Direction:
The data below holds a line containing "How many sides does the implied shape have?" and a line containing "How many objects overlap with the lime cross?"; please quote exactly those two lines and every line between them, and nothing else.

===== Data lines =====

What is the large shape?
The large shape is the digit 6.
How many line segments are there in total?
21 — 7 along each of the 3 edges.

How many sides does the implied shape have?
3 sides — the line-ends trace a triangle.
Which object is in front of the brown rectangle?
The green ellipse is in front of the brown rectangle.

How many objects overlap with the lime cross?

=====
===== Data lines =====

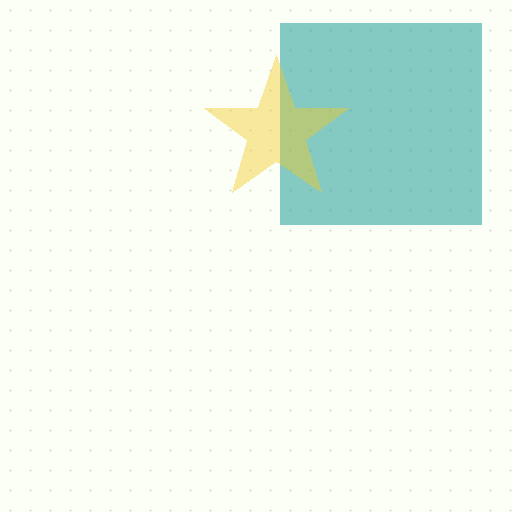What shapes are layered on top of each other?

=====
===== Data lines =====

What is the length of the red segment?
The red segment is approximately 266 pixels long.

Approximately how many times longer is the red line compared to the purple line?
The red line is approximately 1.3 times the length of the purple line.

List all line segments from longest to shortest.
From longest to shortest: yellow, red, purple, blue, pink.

=====

Output of the exercise:
How many sides does the implied shape have?
3 sides — the line-ends trace a triangle.
Which object is in front of the brown rectangle?
The green ellipse is in front of the brown rectangle.

How many objects overlap with the lime cross?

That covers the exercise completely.